* _Given request_
Reproduce exactly the lines from the one containing "How many spatial groupings are visible?" through the end of the entries, including both. Drop the pictures.
>> start Provided records
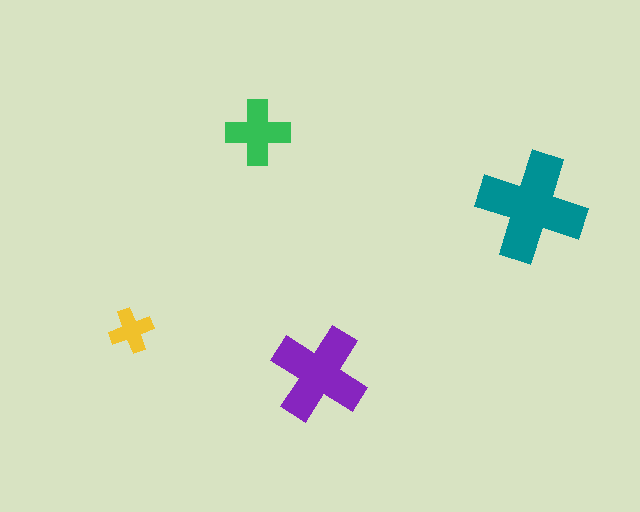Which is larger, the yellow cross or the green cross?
The green one.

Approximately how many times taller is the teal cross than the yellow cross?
About 2.5 times taller.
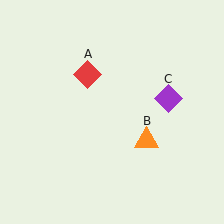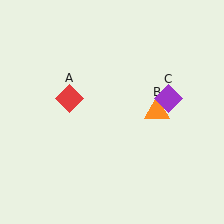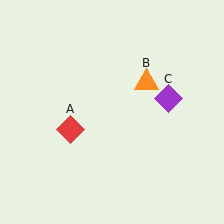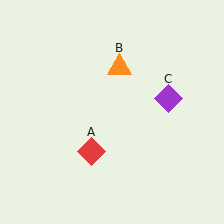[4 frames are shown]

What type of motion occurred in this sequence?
The red diamond (object A), orange triangle (object B) rotated counterclockwise around the center of the scene.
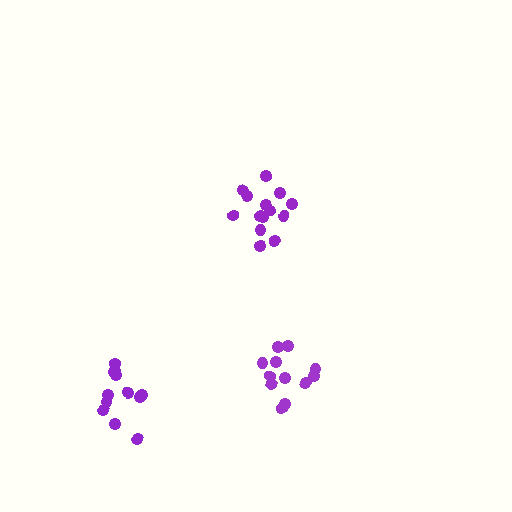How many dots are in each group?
Group 1: 14 dots, Group 2: 12 dots, Group 3: 12 dots (38 total).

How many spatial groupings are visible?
There are 3 spatial groupings.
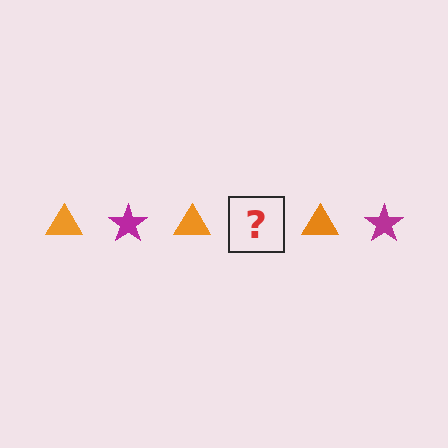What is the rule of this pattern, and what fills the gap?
The rule is that the pattern alternates between orange triangle and magenta star. The gap should be filled with a magenta star.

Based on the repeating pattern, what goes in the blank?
The blank should be a magenta star.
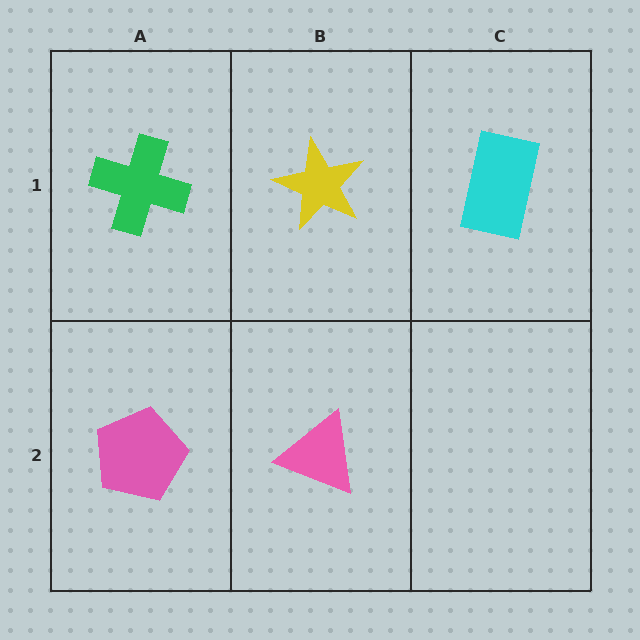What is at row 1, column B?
>> end Provided records
* _Complete output_
How many spatial groupings are visible?
There are 3 spatial groupings.
What is the rule of this pattern, and what fills the gap?
The rule is that the pattern alternates between orange triangle and magenta star. The gap should be filled with a magenta star.

Based on the repeating pattern, what goes in the blank?
The blank should be a magenta star.
What is at row 1, column B?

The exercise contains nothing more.